(Questions on rendered shapes)
#####

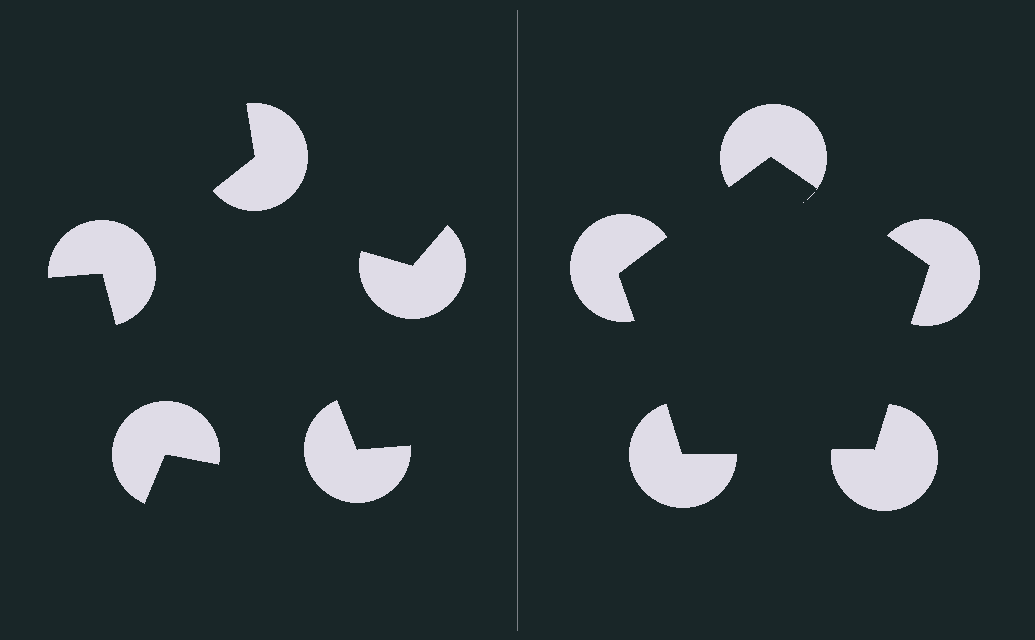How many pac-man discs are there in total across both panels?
10 — 5 on each side.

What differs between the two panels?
The pac-man discs are positioned identically on both sides; only the wedge orientations differ. On the right they align to a pentagon; on the left they are misaligned.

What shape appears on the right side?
An illusory pentagon.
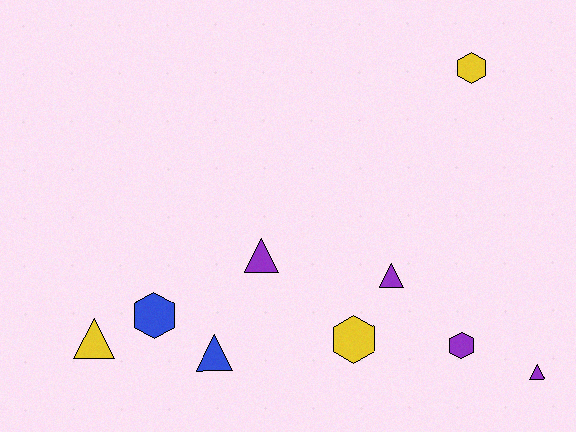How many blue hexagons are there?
There is 1 blue hexagon.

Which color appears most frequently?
Purple, with 4 objects.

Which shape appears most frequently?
Triangle, with 5 objects.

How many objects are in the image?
There are 9 objects.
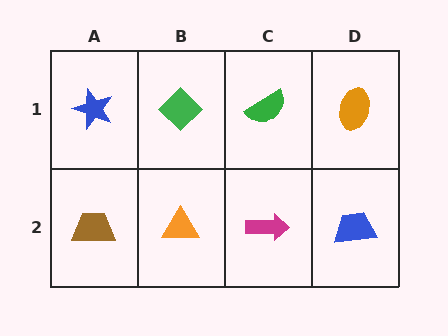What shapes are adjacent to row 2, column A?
A blue star (row 1, column A), an orange triangle (row 2, column B).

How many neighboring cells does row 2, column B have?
3.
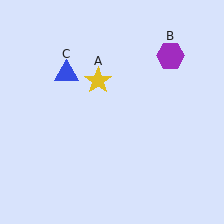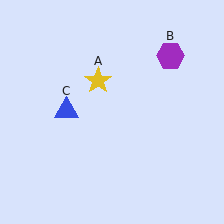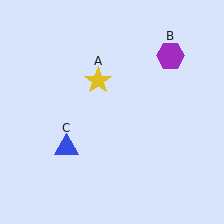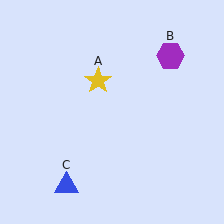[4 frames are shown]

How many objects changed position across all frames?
1 object changed position: blue triangle (object C).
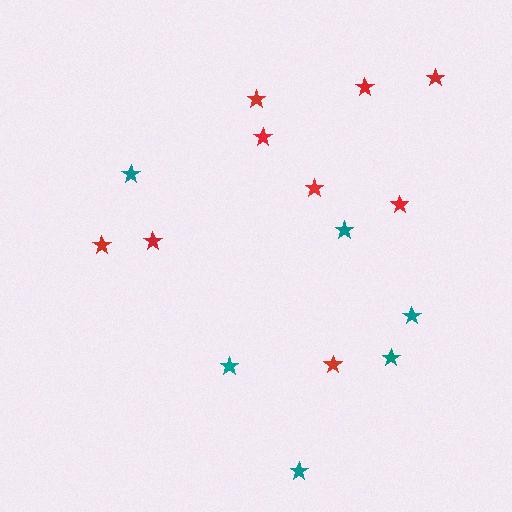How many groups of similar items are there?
There are 2 groups: one group of teal stars (6) and one group of red stars (9).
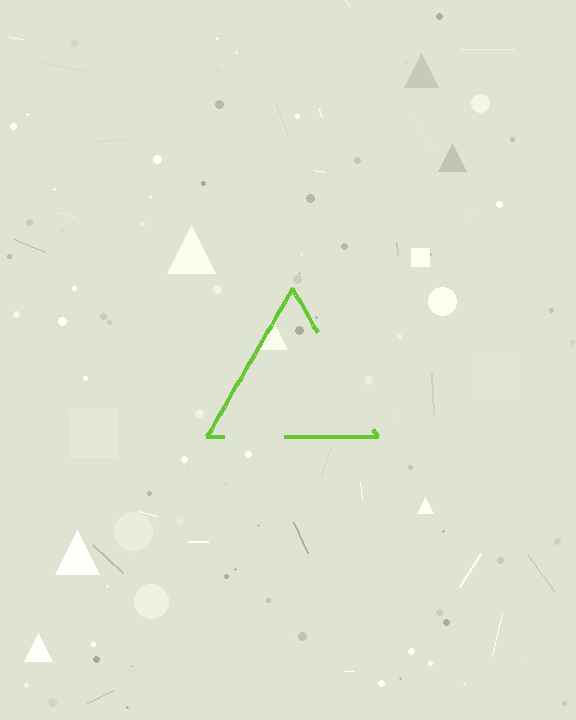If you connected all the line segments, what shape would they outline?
They would outline a triangle.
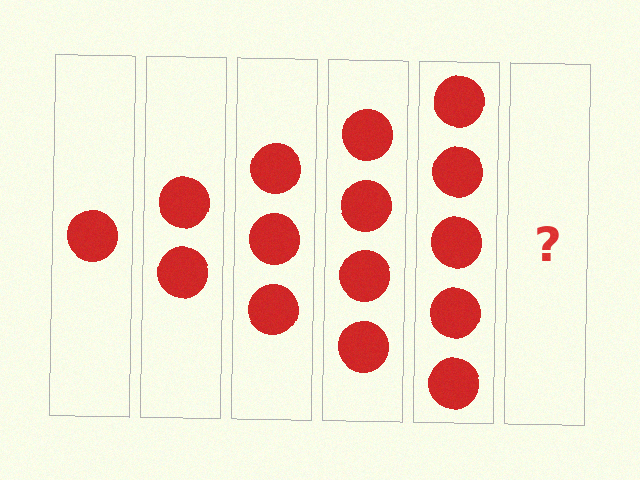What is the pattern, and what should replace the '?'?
The pattern is that each step adds one more circle. The '?' should be 6 circles.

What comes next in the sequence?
The next element should be 6 circles.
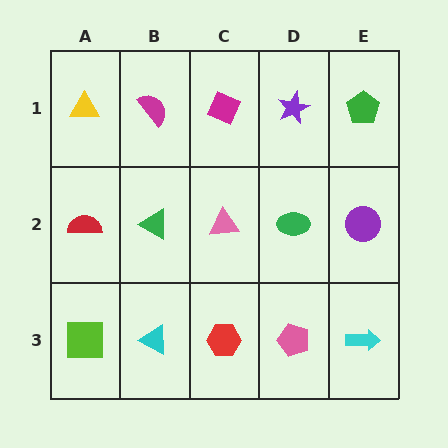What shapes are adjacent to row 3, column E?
A purple circle (row 2, column E), a pink pentagon (row 3, column D).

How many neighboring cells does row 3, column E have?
2.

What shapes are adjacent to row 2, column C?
A magenta diamond (row 1, column C), a red hexagon (row 3, column C), a green triangle (row 2, column B), a green ellipse (row 2, column D).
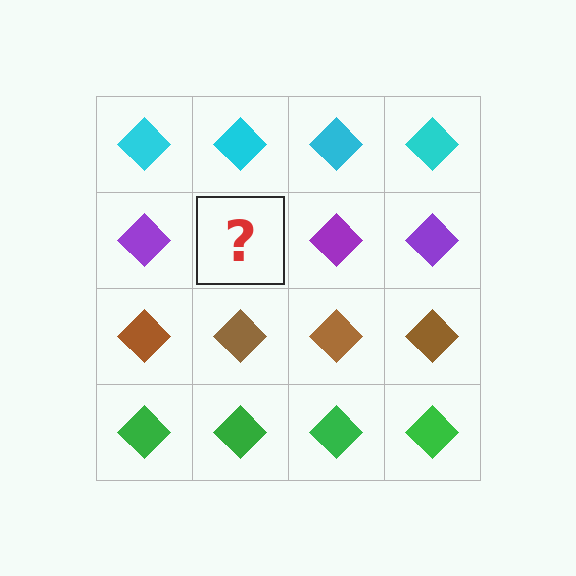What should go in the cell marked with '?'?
The missing cell should contain a purple diamond.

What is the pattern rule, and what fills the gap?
The rule is that each row has a consistent color. The gap should be filled with a purple diamond.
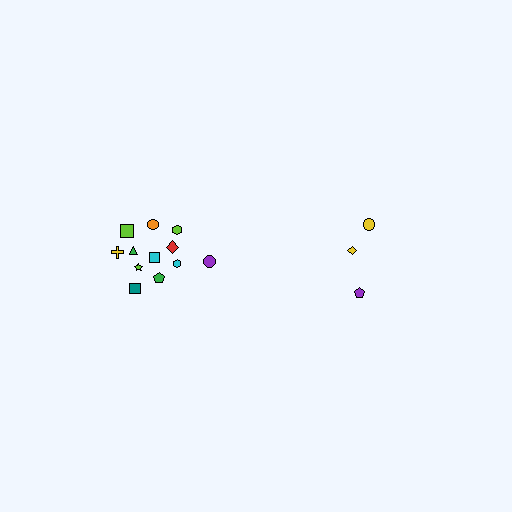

#####

*EXERCISE GOAL*: Each line from the one holding "How many objects changed" through the final line of the data needs to be transcribed exactly. Include both ends, skip the pictures, and add nothing.

*SOLUTION TO THE EXERCISE*:
How many objects changed position across all frames?
1 object changed position: blue triangle (object C).
How many groups of similar items are there?
There are 2 groups: one group of teal stars (6) and one group of red stars (9).
If you connected all the line segments, what shape would they outline?
They would outline a triangle.
What is the pattern, and what should replace the '?'?
The pattern is that each step adds one more circle. The '?' should be 6 circles.

What comes next in the sequence?
The next element should be 6 circles.
What shapes are adjacent to row 3, column E?
A purple circle (row 2, column E), a pink pentagon (row 3, column D).

How many neighboring cells does row 3, column E have?
2.

What shapes are adjacent to row 2, column C?
A magenta diamond (row 1, column C), a red hexagon (row 3, column C), a green triangle (row 2, column B), a green ellipse (row 2, column D).
What should go in the cell marked with '?'?
The missing cell should contain a purple diamond.

What is the pattern rule, and what fills the gap?
The rule is that each row has a consistent color. The gap should be filled with a purple diamond.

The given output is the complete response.